- **Work to complete**
Find the line containing "How many levels of nesting are there?". Retype it and every later line of the records exactly, leaving out pictures.

[Extracted material start]

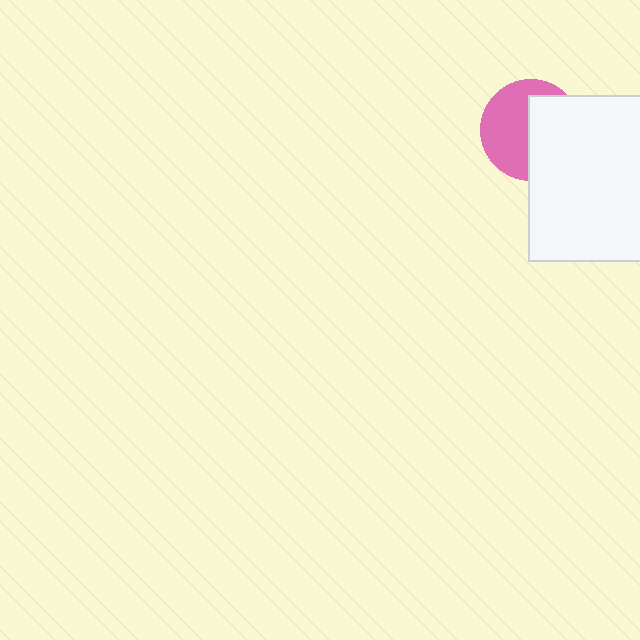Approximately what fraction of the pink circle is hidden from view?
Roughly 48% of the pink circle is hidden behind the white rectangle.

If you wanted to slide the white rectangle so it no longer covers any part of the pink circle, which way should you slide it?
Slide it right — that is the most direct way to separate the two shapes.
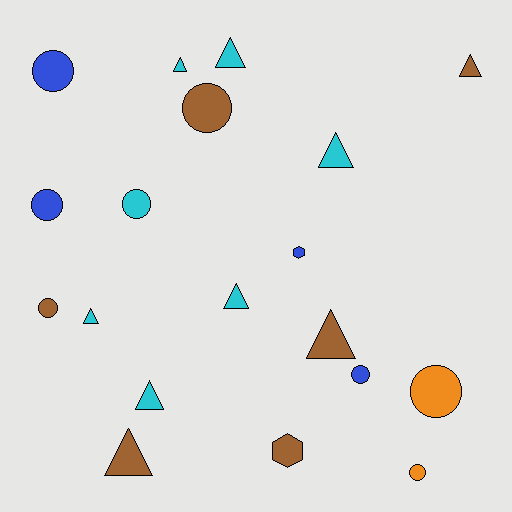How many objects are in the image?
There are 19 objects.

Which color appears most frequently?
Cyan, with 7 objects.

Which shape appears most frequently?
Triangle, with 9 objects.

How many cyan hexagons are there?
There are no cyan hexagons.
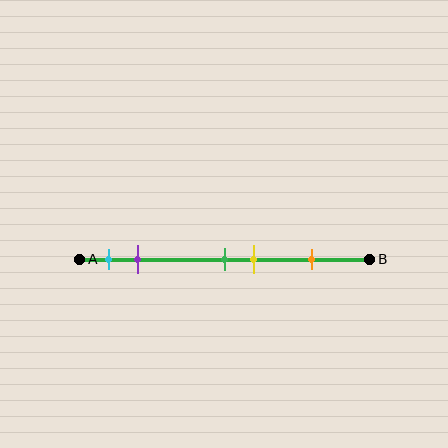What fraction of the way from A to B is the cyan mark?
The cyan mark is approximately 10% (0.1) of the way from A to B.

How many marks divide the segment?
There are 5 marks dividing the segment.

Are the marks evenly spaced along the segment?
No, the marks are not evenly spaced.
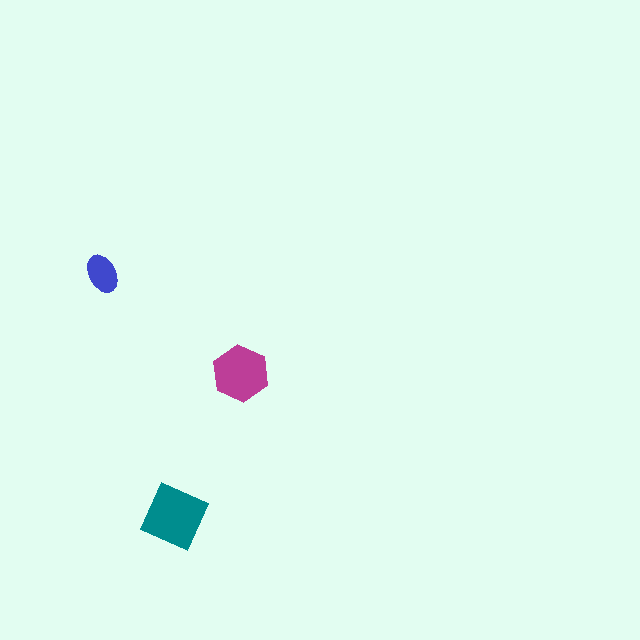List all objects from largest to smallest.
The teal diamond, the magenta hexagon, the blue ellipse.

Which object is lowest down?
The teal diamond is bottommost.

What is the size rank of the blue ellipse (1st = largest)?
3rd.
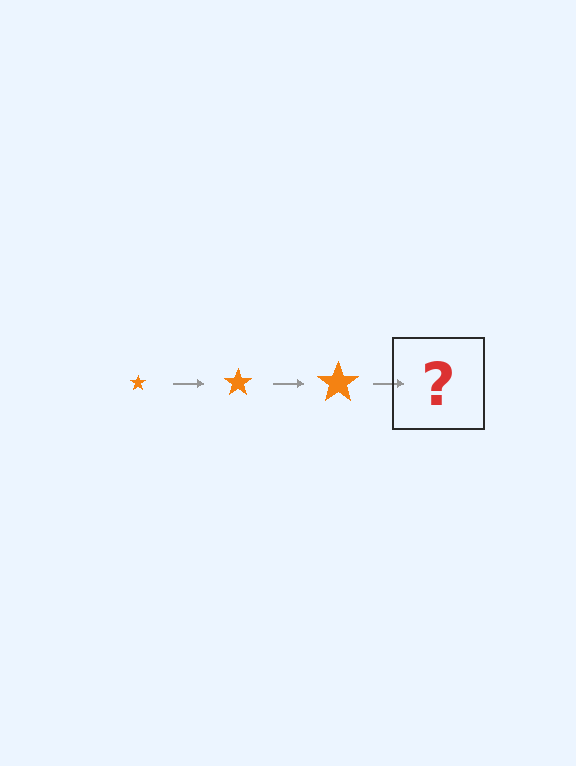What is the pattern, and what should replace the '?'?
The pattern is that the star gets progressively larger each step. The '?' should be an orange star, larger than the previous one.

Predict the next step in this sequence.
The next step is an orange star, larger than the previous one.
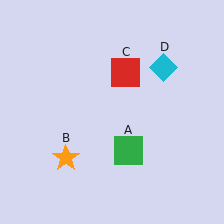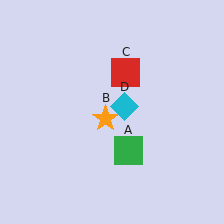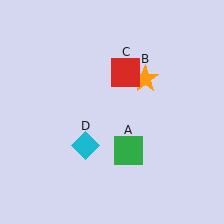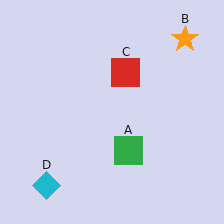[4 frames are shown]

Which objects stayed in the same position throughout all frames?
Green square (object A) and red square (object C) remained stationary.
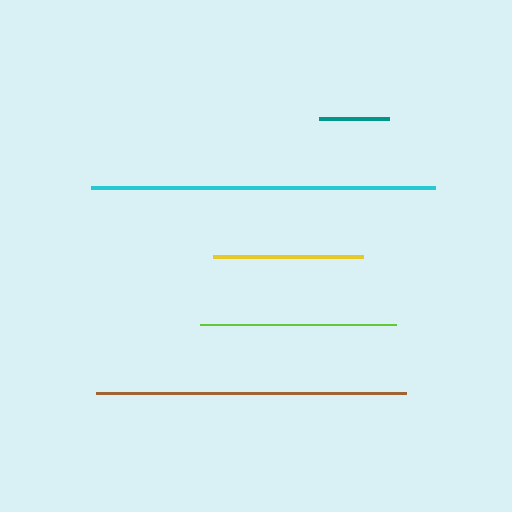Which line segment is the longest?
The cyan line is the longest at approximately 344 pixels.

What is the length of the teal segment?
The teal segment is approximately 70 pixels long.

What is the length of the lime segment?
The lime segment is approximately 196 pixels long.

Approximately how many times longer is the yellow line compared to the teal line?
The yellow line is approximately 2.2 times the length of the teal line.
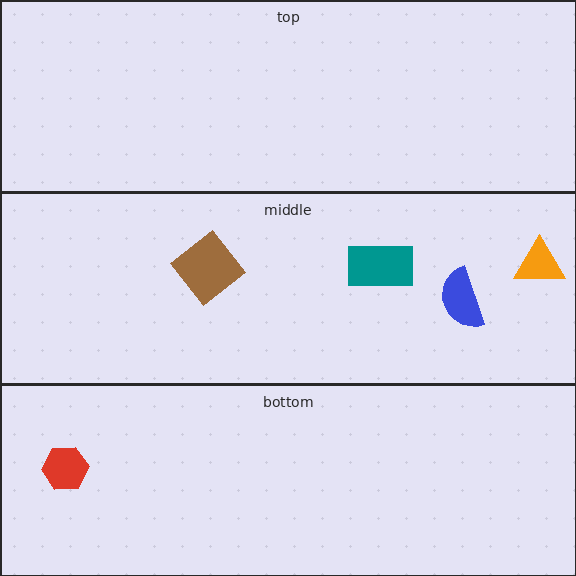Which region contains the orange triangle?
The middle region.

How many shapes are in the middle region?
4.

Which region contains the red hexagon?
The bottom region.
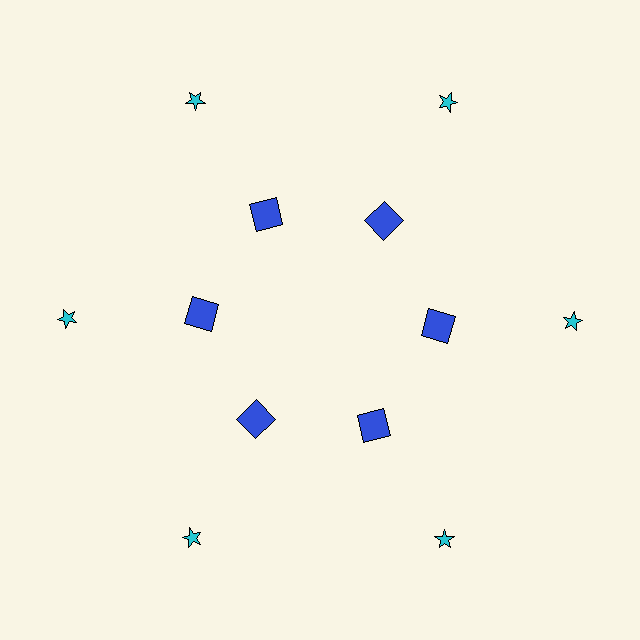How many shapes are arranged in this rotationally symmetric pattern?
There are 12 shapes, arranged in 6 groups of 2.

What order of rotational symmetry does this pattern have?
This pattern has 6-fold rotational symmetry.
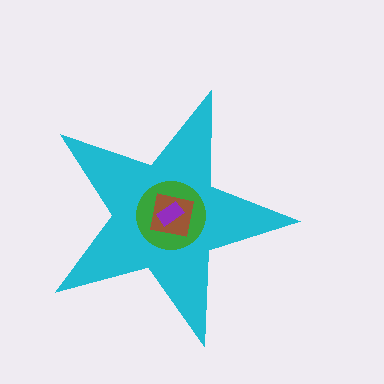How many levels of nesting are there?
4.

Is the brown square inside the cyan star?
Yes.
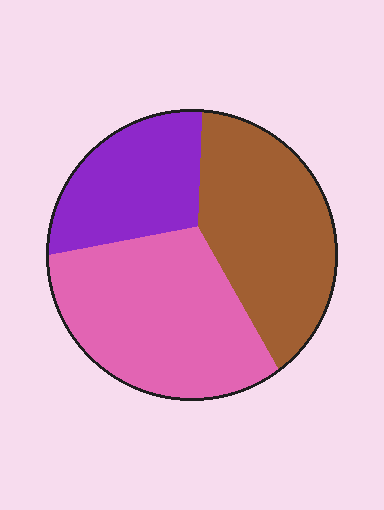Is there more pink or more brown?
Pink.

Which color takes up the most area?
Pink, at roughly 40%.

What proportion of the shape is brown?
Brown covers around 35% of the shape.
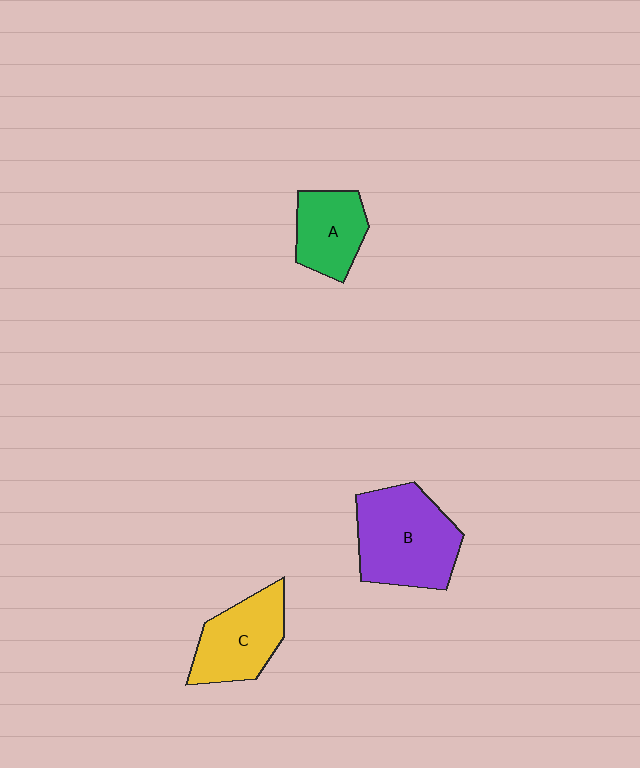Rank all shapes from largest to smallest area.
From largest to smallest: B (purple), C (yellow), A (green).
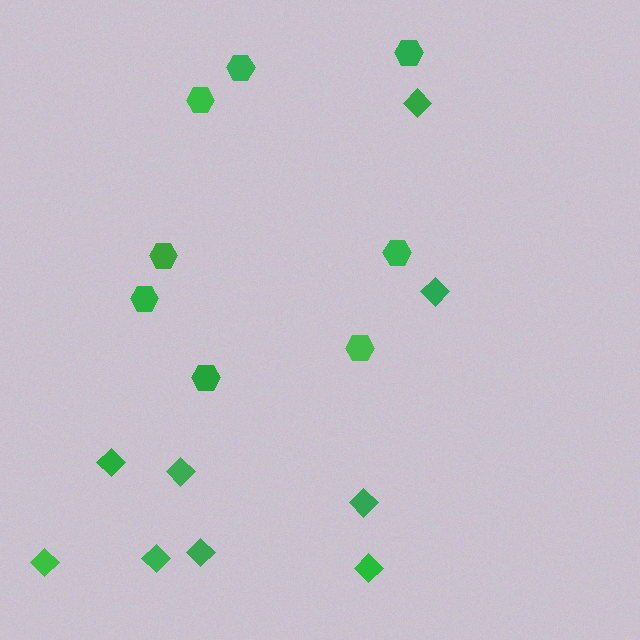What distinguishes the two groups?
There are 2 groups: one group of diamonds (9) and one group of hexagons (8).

[Extracted material end]

- **Written response**
How many levels of nesting are there?
4.

Is the brown square inside the cyan star?
Yes.
Is there more pink or more brown?
Pink.

Which color takes up the most area?
Pink, at roughly 40%.

What proportion of the shape is brown?
Brown covers around 35% of the shape.
Rank all shapes from largest to smallest area.
From largest to smallest: B (purple), C (yellow), A (green).
What distinguishes the two groups?
There are 2 groups: one group of diamonds (9) and one group of hexagons (8).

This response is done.